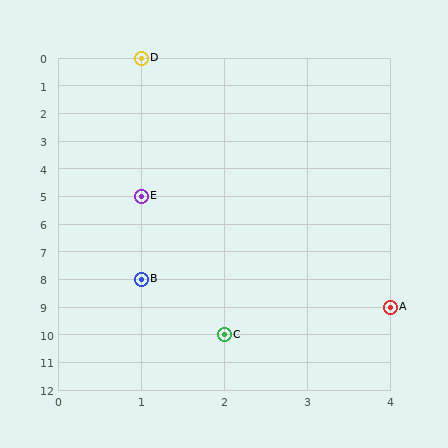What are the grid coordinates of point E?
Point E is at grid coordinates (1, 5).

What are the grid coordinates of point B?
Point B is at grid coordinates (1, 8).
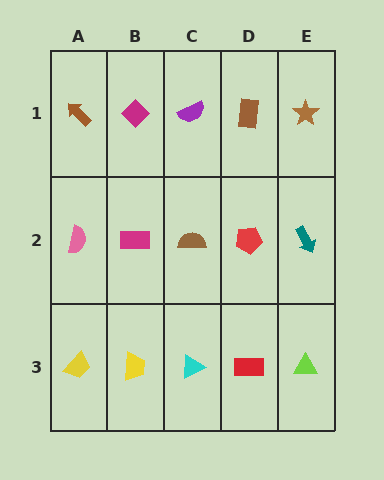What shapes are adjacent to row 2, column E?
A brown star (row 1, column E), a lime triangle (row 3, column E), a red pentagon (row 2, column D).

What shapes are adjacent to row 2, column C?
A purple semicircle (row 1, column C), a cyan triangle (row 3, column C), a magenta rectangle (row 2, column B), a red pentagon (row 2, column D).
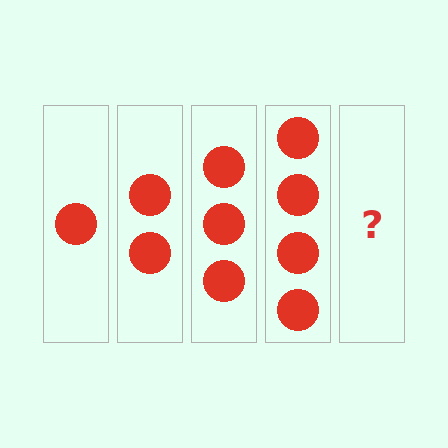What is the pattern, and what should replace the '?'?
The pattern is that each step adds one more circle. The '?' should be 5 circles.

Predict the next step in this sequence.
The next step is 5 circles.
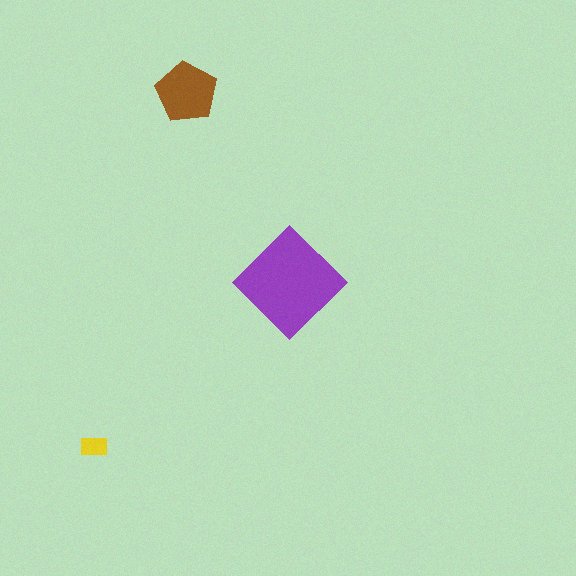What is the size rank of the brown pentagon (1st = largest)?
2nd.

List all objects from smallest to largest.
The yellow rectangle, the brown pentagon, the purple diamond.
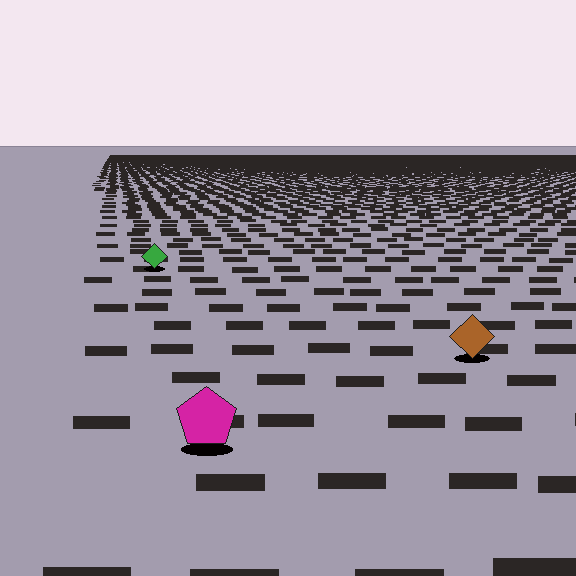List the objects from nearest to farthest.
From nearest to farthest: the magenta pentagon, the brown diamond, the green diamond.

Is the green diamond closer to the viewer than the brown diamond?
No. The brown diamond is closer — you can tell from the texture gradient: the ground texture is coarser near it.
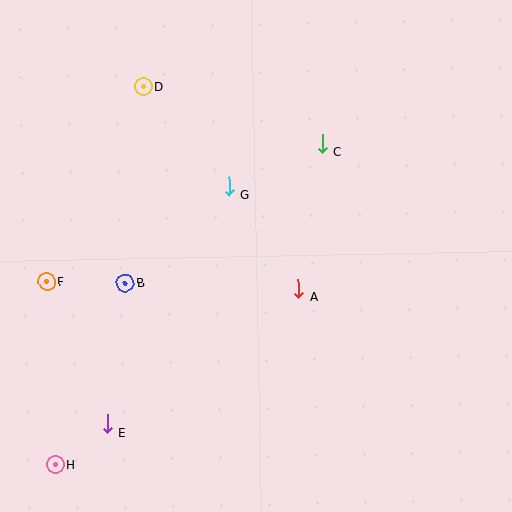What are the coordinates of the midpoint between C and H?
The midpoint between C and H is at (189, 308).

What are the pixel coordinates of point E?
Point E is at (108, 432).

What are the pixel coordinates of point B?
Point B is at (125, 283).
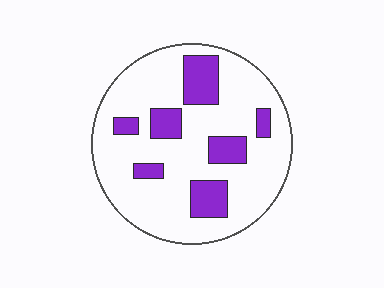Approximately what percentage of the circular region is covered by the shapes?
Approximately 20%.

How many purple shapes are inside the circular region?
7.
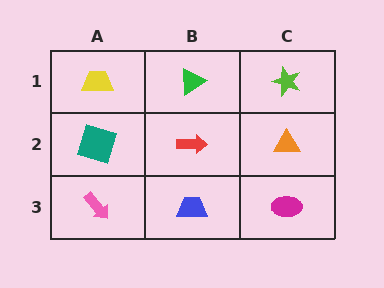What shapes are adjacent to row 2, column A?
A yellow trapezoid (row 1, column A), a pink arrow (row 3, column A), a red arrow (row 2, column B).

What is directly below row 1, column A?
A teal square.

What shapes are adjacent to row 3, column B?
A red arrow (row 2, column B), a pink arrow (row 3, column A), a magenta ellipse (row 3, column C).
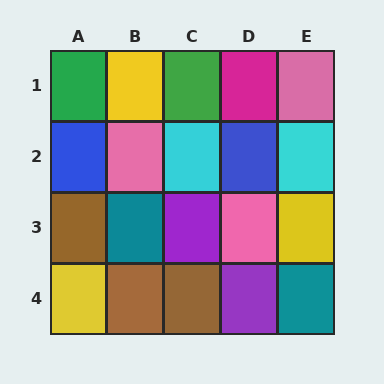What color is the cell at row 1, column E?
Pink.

····················

> [Given instruction] Give an exact reproduction of every line, leaving out any picture.

> [Response to this exercise]
What are the grid coordinates of point E?
Point E is at grid coordinates (1, 5).

What are the grid coordinates of point B?
Point B is at grid coordinates (1, 8).
What shapes are adjacent to row 2, column E?
A brown star (row 1, column E), a lime triangle (row 3, column E), a red pentagon (row 2, column D).

What shapes are adjacent to row 2, column C?
A purple semicircle (row 1, column C), a cyan triangle (row 3, column C), a magenta rectangle (row 2, column B), a red pentagon (row 2, column D).
What is the pattern, and what should replace the '?'?
The pattern is that each step adds one more circle. The '?' should be 5 circles.

Predict the next step in this sequence.
The next step is 5 circles.
What is the size rank of the brown pentagon (1st = largest)?
2nd.

List all objects from smallest to largest.
The yellow rectangle, the brown pentagon, the purple diamond.
List the objects from nearest to farthest.
From nearest to farthest: the magenta pentagon, the brown diamond, the green diamond.

Is the green diamond closer to the viewer than the brown diamond?
No. The brown diamond is closer — you can tell from the texture gradient: the ground texture is coarser near it.
What are the coordinates of the midpoint between C and H?
The midpoint between C and H is at (189, 308).

What are the pixel coordinates of point E?
Point E is at (108, 432).

What are the pixel coordinates of point B?
Point B is at (125, 283).
Approximately what percentage of the circular region is covered by the shapes?
Approximately 20%.

How many purple shapes are inside the circular region?
7.
What shapes are adjacent to row 2, column A?
A yellow trapezoid (row 1, column A), a pink arrow (row 3, column A), a red arrow (row 2, column B).

What is directly below row 1, column A?
A teal square.

What shapes are adjacent to row 3, column B?
A red arrow (row 2, column B), a pink arrow (row 3, column A), a magenta ellipse (row 3, column C).
What color is the cell at row 1, column E?
Pink.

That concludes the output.